**Task statement:**
Print every entry, word for word, and skip the images.

(Dataset items)
·····

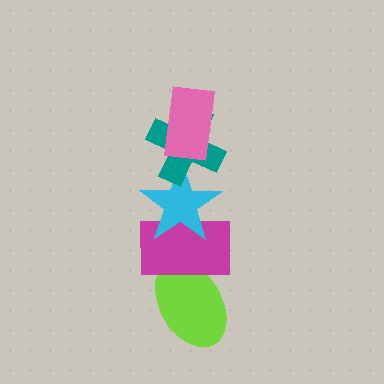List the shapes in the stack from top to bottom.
From top to bottom: the pink rectangle, the teal cross, the cyan star, the magenta rectangle, the lime ellipse.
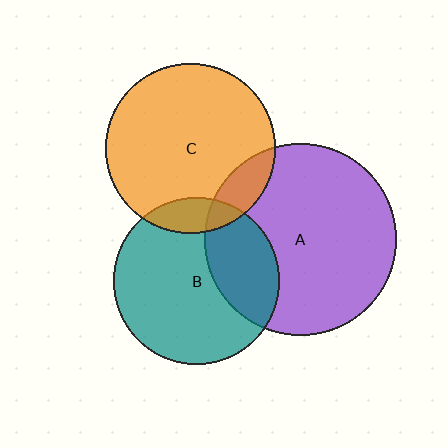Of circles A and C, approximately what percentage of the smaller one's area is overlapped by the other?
Approximately 15%.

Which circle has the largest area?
Circle A (purple).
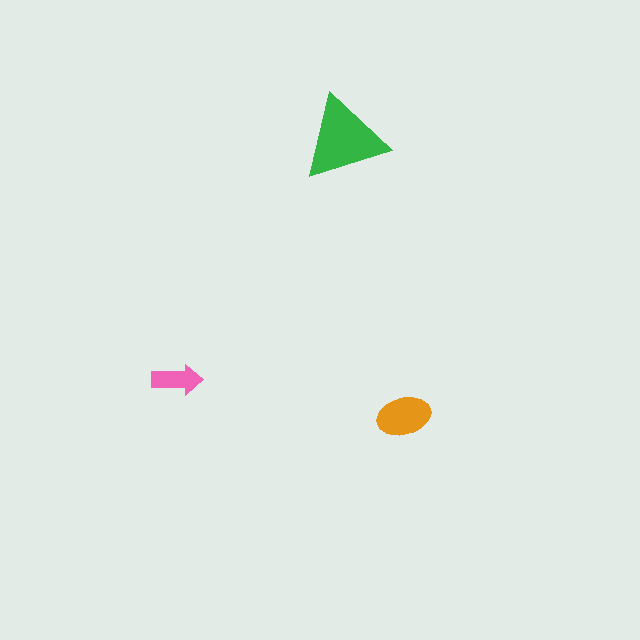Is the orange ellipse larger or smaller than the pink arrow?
Larger.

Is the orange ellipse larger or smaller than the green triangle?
Smaller.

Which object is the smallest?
The pink arrow.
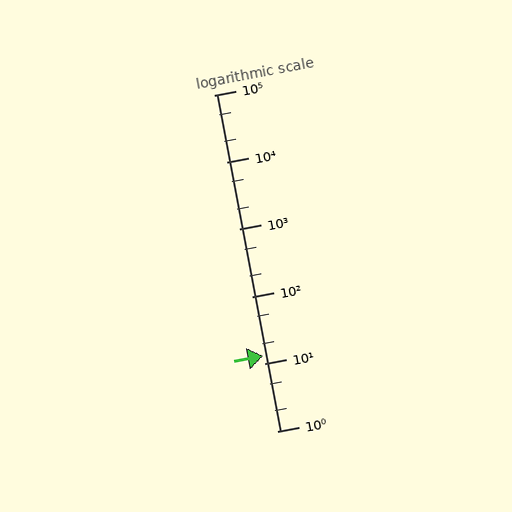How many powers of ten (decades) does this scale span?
The scale spans 5 decades, from 1 to 100000.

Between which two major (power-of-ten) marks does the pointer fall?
The pointer is between 10 and 100.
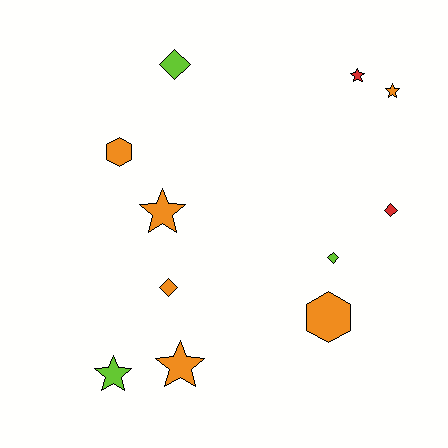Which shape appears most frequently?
Star, with 5 objects.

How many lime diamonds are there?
There are 2 lime diamonds.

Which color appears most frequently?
Orange, with 6 objects.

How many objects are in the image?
There are 11 objects.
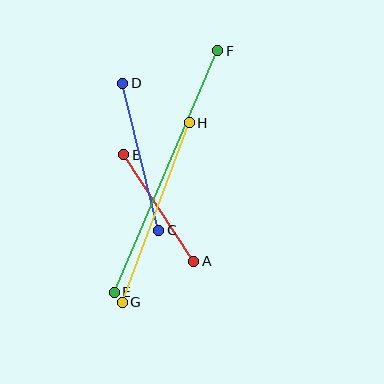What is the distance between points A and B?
The distance is approximately 128 pixels.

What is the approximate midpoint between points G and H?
The midpoint is at approximately (156, 213) pixels.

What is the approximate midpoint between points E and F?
The midpoint is at approximately (166, 172) pixels.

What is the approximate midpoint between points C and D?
The midpoint is at approximately (141, 157) pixels.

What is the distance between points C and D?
The distance is approximately 152 pixels.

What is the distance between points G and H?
The distance is approximately 192 pixels.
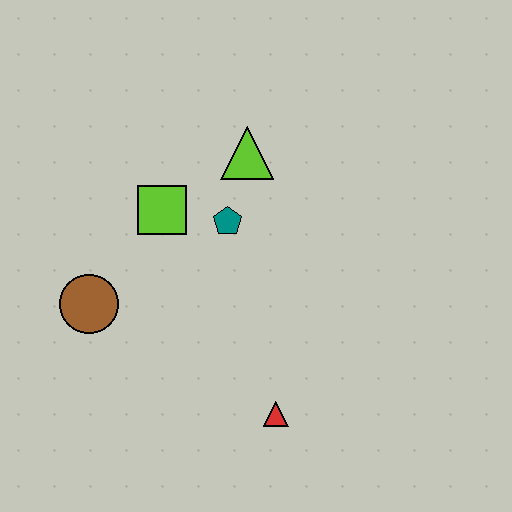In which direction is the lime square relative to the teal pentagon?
The lime square is to the left of the teal pentagon.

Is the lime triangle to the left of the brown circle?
No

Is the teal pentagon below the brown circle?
No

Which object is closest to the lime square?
The teal pentagon is closest to the lime square.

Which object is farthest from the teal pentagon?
The red triangle is farthest from the teal pentagon.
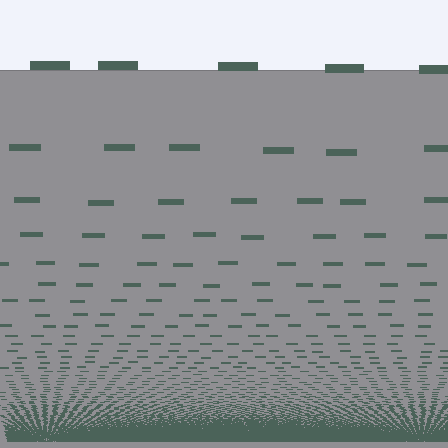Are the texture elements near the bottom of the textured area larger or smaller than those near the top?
Smaller. The gradient is inverted — elements near the bottom are smaller and denser.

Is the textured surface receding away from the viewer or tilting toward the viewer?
The surface appears to tilt toward the viewer. Texture elements get larger and sparser toward the top.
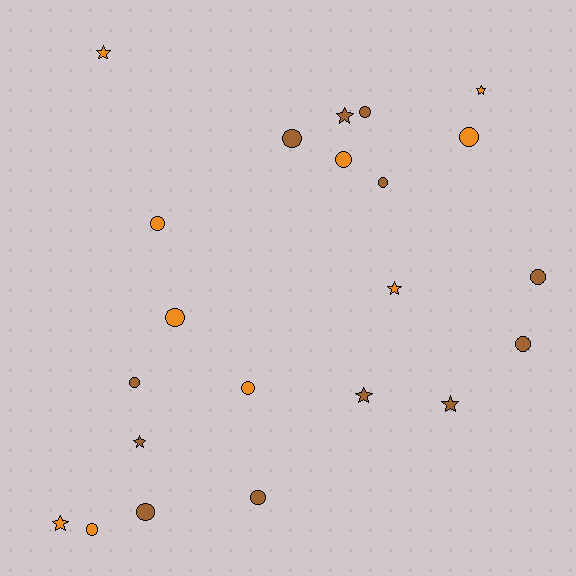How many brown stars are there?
There are 4 brown stars.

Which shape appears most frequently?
Circle, with 14 objects.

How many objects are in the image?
There are 22 objects.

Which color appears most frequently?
Brown, with 12 objects.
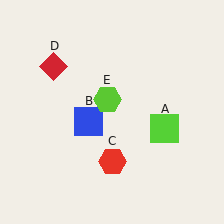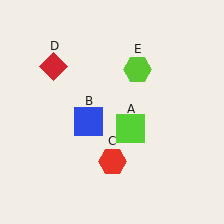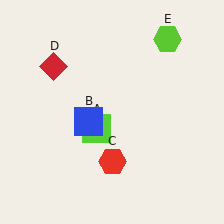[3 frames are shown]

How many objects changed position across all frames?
2 objects changed position: lime square (object A), lime hexagon (object E).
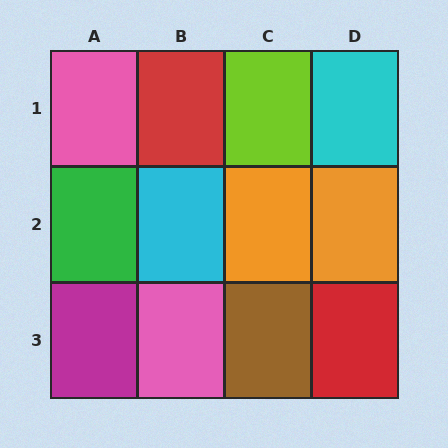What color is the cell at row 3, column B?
Pink.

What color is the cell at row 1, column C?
Lime.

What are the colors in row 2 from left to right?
Green, cyan, orange, orange.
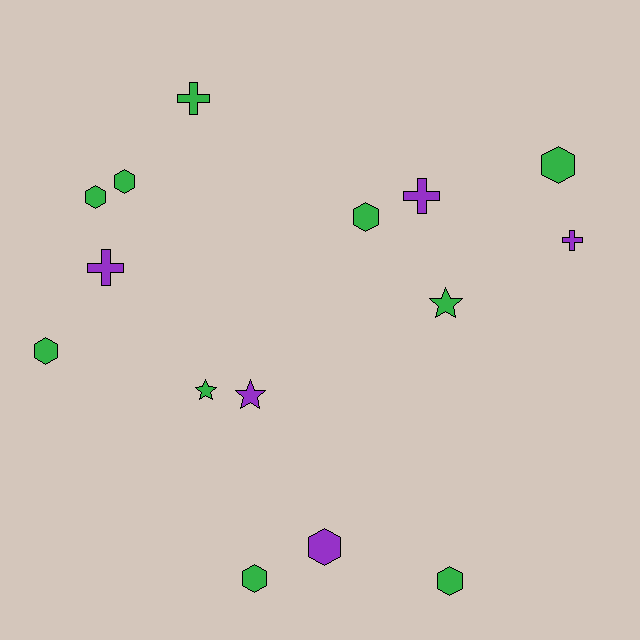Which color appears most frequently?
Green, with 10 objects.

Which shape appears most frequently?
Hexagon, with 8 objects.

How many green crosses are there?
There is 1 green cross.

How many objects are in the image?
There are 15 objects.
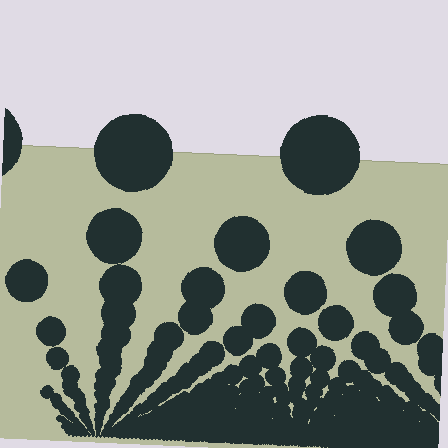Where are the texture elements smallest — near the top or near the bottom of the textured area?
Near the bottom.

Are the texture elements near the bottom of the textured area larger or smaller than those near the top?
Smaller. The gradient is inverted — elements near the bottom are smaller and denser.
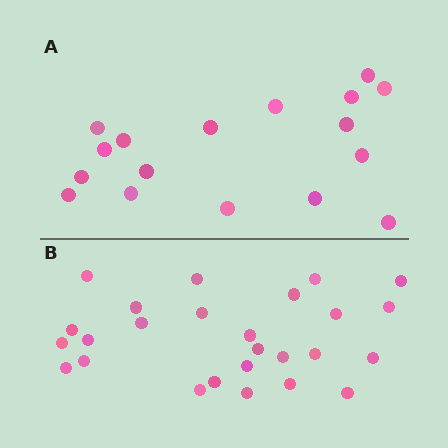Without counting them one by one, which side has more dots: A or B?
Region B (the bottom region) has more dots.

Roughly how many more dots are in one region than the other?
Region B has roughly 8 or so more dots than region A.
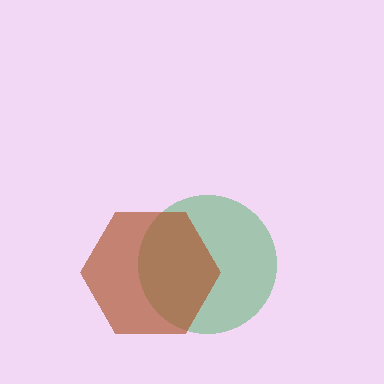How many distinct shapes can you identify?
There are 2 distinct shapes: a green circle, a brown hexagon.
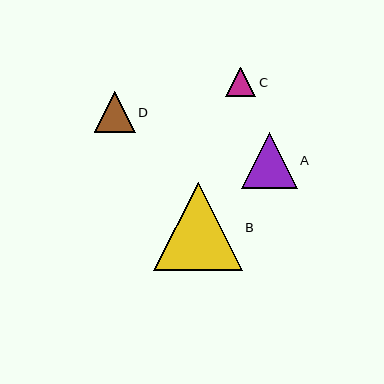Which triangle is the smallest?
Triangle C is the smallest with a size of approximately 30 pixels.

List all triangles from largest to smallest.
From largest to smallest: B, A, D, C.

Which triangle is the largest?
Triangle B is the largest with a size of approximately 88 pixels.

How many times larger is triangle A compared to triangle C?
Triangle A is approximately 1.9 times the size of triangle C.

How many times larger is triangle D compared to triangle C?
Triangle D is approximately 1.4 times the size of triangle C.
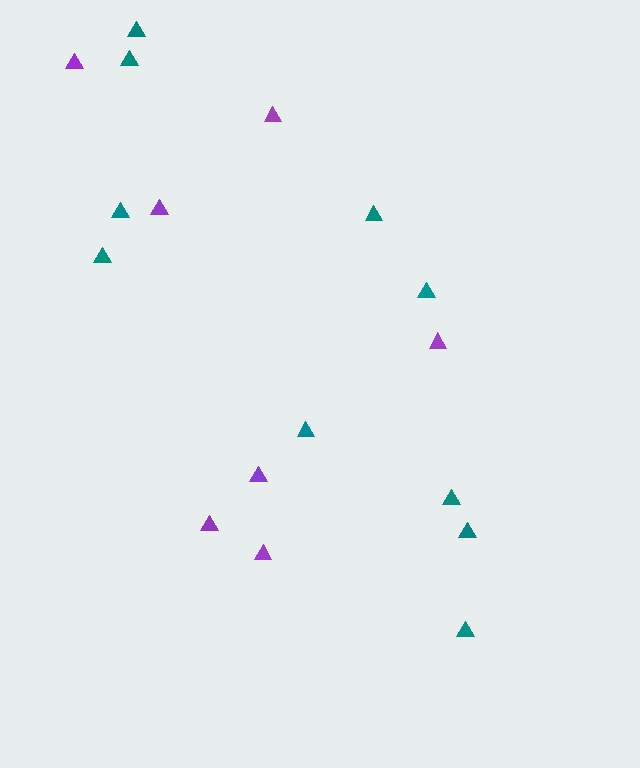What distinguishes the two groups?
There are 2 groups: one group of teal triangles (10) and one group of purple triangles (7).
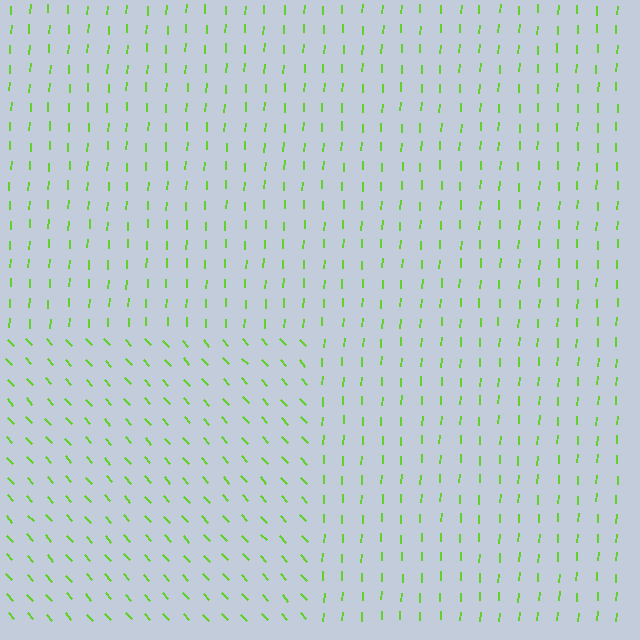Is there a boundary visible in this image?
Yes, there is a texture boundary formed by a change in line orientation.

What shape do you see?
I see a rectangle.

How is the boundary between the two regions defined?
The boundary is defined purely by a change in line orientation (approximately 45 degrees difference). All lines are the same color and thickness.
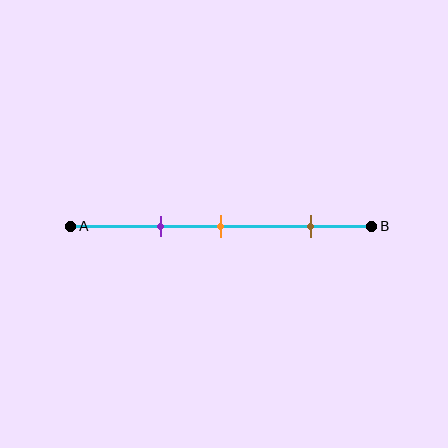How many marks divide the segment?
There are 3 marks dividing the segment.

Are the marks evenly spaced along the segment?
No, the marks are not evenly spaced.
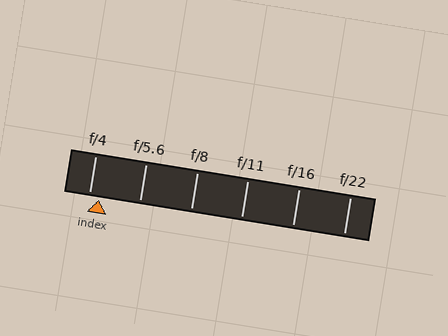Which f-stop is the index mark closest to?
The index mark is closest to f/4.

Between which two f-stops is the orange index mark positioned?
The index mark is between f/4 and f/5.6.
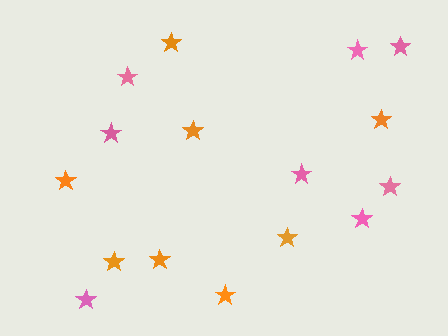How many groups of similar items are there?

·····

**Answer:**
List the shapes in the stack from top to bottom.
From top to bottom: the pink rectangle, the teal cross, the cyan star, the magenta rectangle, the lime ellipse.
Of circles A and C, approximately what percentage of the smaller one's area is overlapped by the other?
Approximately 15%.

Which circle has the largest area?
Circle A (purple).
Is the orange ellipse larger or smaller than the pink arrow?
Larger.

Is the orange ellipse larger or smaller than the green triangle?
Smaller.

Which object is the smallest?
The pink arrow.
How many powers of ten (decades) does this scale span?
The scale spans 5 decades, from 1 to 100000.

Between which two major (power-of-ten) marks does the pointer fall?
The pointer is between 10 and 100.
Which shape appears most frequently?
Star, with 5 objects.

How many lime diamonds are there?
There are 2 lime diamonds.

Which color appears most frequently?
Orange, with 6 objects.

How many objects are in the image?
There are 11 objects.
What is the distance between points A and B?
The distance is approximately 128 pixels.

What is the approximate midpoint between points G and H?
The midpoint is at approximately (156, 213) pixels.

What is the approximate midpoint between points E and F?
The midpoint is at approximately (166, 172) pixels.

What is the approximate midpoint between points C and D?
The midpoint is at approximately (141, 157) pixels.

What is the distance between points C and D?
The distance is approximately 152 pixels.

What is the distance between points G and H?
The distance is approximately 192 pixels.
In which direction is the lime square relative to the teal pentagon?
The lime square is to the left of the teal pentagon.

Is the lime triangle to the left of the brown circle?
No

Is the teal pentagon below the brown circle?
No

Which object is closest to the lime square?
The teal pentagon is closest to the lime square.

Which object is farthest from the teal pentagon?
The red triangle is farthest from the teal pentagon.
Are the texture elements near the bottom of the textured area larger or smaller than those near the top?
Smaller. The gradient is inverted — elements near the bottom are smaller and denser.

Is the textured surface receding away from the viewer or tilting toward the viewer?
The surface appears to tilt toward the viewer. Texture elements get larger and sparser toward the top.
How many brown stars are there?
There are 4 brown stars.

Which shape appears most frequently?
Circle, with 14 objects.

How many objects are in the image?
There are 22 objects.

Which color appears most frequently?
Brown, with 12 objects.
[3 frames are shown]

How many objects changed position across all frames?
2 objects changed position: lime square (object A), lime hexagon (object E).
What color is the cell at row 3, column B?
Pink.

What color is the cell at row 1, column C?
Lime.

What are the colors in row 2 from left to right?
Green, cyan, orange, orange.
Which color appears most frequently?
Green, with 10 objects.

Which shape appears most frequently?
Hexagon, with 8 objects.

How many green crosses are there?
There is 1 green cross.

How many objects are in the image?
There are 15 objects.
Where are the texture elements smallest — near the top or near the bottom of the textured area?
Near the bottom.

Are the texture elements near the bottom of the textured area larger or smaller than those near the top?
Smaller. The gradient is inverted — elements near the bottom are smaller and denser.
Without counting them one by one, which side has more dots: A or B?
Region B (the bottom region) has more dots.

Roughly how many more dots are in one region than the other?
Region B has roughly 8 or so more dots than region A.
How many distinct shapes can you identify?
There are 2 distinct shapes: a green circle, a brown hexagon.
Which triangle is the smallest?
Triangle C is the smallest with a size of approximately 30 pixels.

List all triangles from largest to smallest.
From largest to smallest: B, A, D, C.

Which triangle is the largest?
Triangle B is the largest with a size of approximately 88 pixels.

How many times larger is triangle A compared to triangle C?
Triangle A is approximately 1.9 times the size of triangle C.

How many times larger is triangle D compared to triangle C?
Triangle D is approximately 1.4 times the size of triangle C.
What distinguishes the two groups?
There are 2 groups: one group of teal triangles (10) and one group of purple triangles (7).
Is there a boundary visible in this image?
Yes, there is a texture boundary formed by a change in line orientation.

What shape do you see?
I see a rectangle.

How is the boundary between the two regions defined?
The boundary is defined purely by a change in line orientation (approximately 45 degrees difference). All lines are the same color and thickness.
How many marks divide the segment?
There are 3 marks dividing the segment.

Are the marks evenly spaced along the segment?
No, the marks are not evenly spaced.
Which f-stop is the index mark closest to?
The index mark is closest to f/4.

Between which two f-stops is the orange index mark positioned?
The index mark is between f/4 and f/5.6.
How many groups of similar items are there?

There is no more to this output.